▶ _TASK DETAILS_
Locate the line that contains "What fraction of" in the data that follows. Copy it and every subsequent line to the end, exactly, excluding pictures.

-- Start --

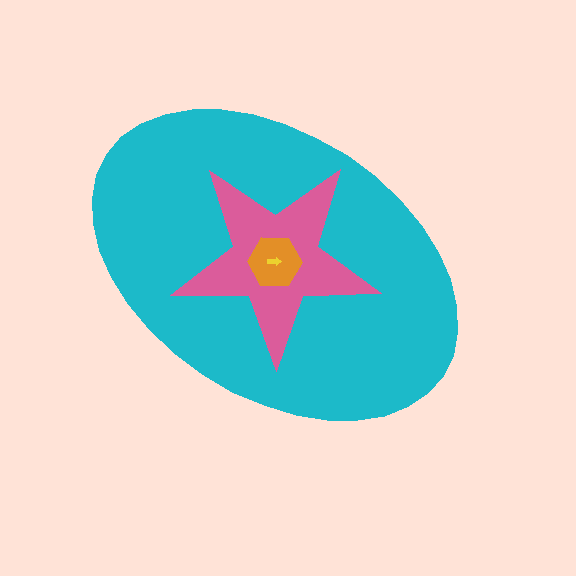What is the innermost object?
The yellow arrow.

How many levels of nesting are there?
4.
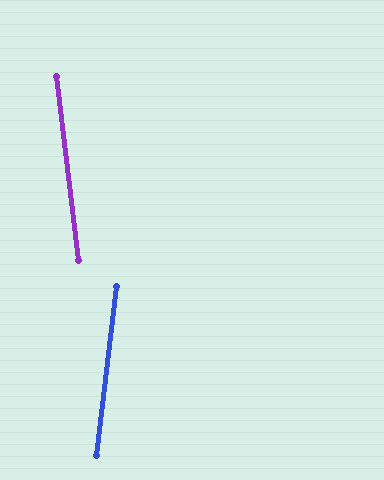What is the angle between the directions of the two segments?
Approximately 13 degrees.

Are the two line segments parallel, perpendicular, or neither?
Neither parallel nor perpendicular — they differ by about 13°.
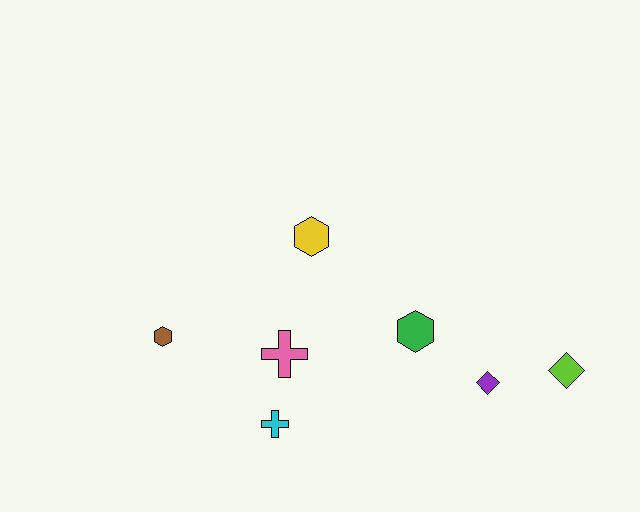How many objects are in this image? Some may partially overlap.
There are 7 objects.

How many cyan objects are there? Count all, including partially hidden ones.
There is 1 cyan object.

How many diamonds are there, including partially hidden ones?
There are 2 diamonds.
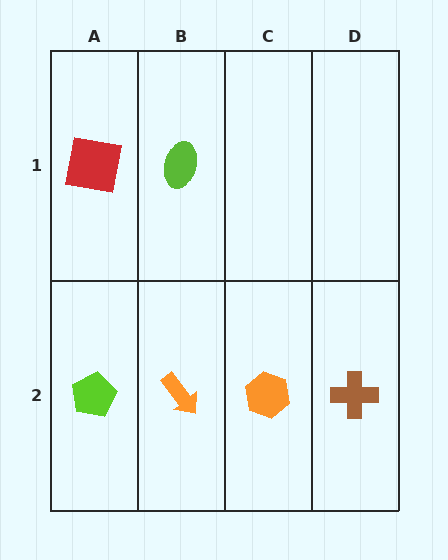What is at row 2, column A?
A lime pentagon.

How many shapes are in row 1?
2 shapes.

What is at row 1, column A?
A red square.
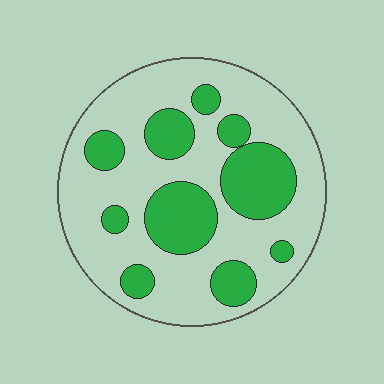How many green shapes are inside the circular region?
10.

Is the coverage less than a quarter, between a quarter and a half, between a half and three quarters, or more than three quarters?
Between a quarter and a half.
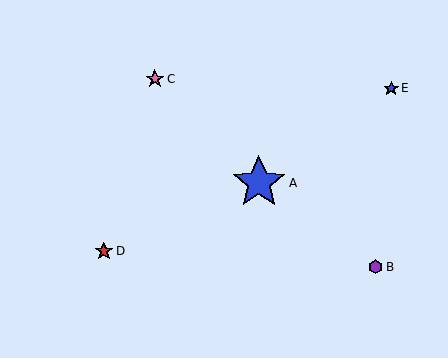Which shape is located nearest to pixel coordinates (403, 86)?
The blue star (labeled E) at (391, 88) is nearest to that location.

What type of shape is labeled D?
Shape D is a red star.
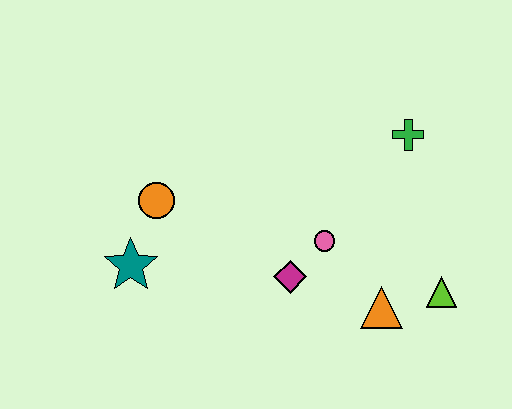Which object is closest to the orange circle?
The teal star is closest to the orange circle.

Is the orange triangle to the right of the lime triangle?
No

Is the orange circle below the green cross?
Yes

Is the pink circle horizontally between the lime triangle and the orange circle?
Yes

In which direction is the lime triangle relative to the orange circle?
The lime triangle is to the right of the orange circle.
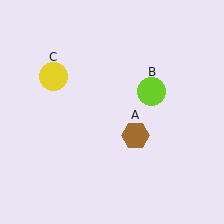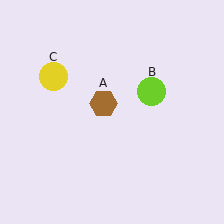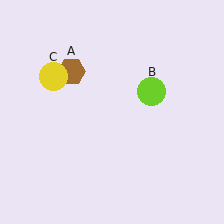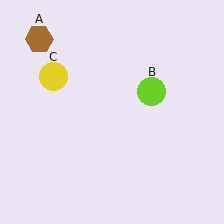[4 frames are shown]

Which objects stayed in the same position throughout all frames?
Lime circle (object B) and yellow circle (object C) remained stationary.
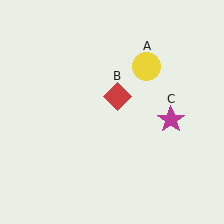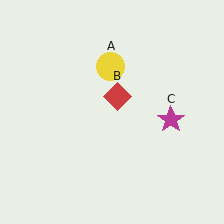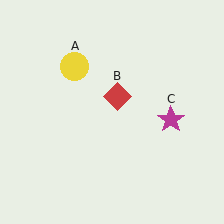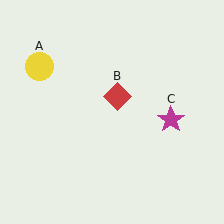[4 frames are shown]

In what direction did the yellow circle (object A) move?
The yellow circle (object A) moved left.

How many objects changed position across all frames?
1 object changed position: yellow circle (object A).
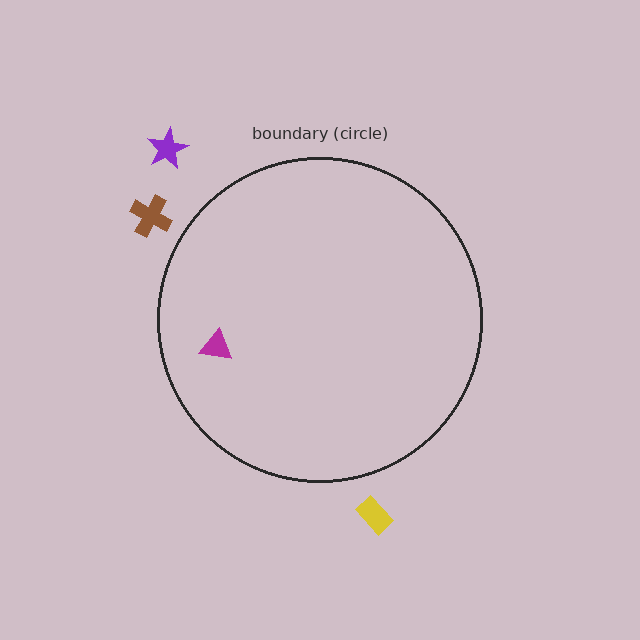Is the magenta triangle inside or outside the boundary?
Inside.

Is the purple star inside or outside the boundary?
Outside.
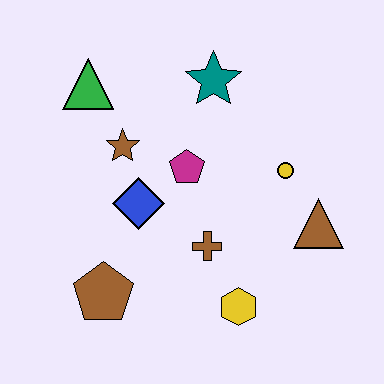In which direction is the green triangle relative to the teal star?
The green triangle is to the left of the teal star.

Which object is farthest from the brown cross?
The green triangle is farthest from the brown cross.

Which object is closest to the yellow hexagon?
The brown cross is closest to the yellow hexagon.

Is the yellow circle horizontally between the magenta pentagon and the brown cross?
No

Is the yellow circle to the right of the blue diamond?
Yes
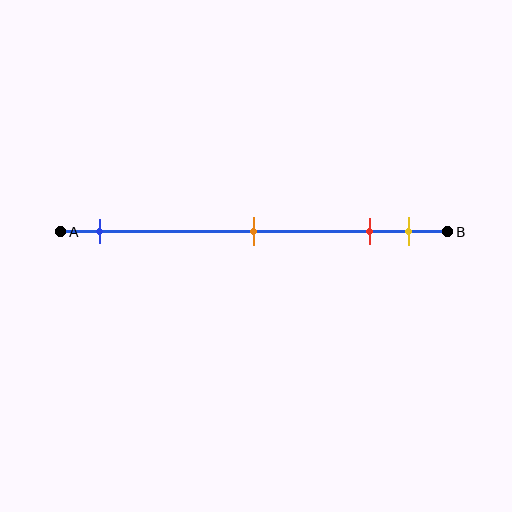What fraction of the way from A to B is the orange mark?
The orange mark is approximately 50% (0.5) of the way from A to B.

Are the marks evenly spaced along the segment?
No, the marks are not evenly spaced.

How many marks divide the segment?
There are 4 marks dividing the segment.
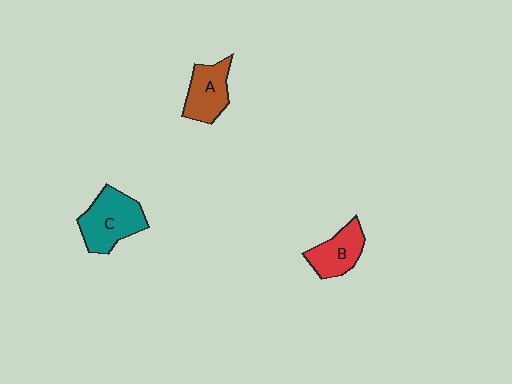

-- End --

▶ _OUTPUT BELOW_
What fraction of the way from A to B is the orange mark?
The orange mark is approximately 50% (0.5) of the way from A to B.

Are the marks evenly spaced along the segment?
No, the marks are not evenly spaced.

How many marks divide the segment?
There are 4 marks dividing the segment.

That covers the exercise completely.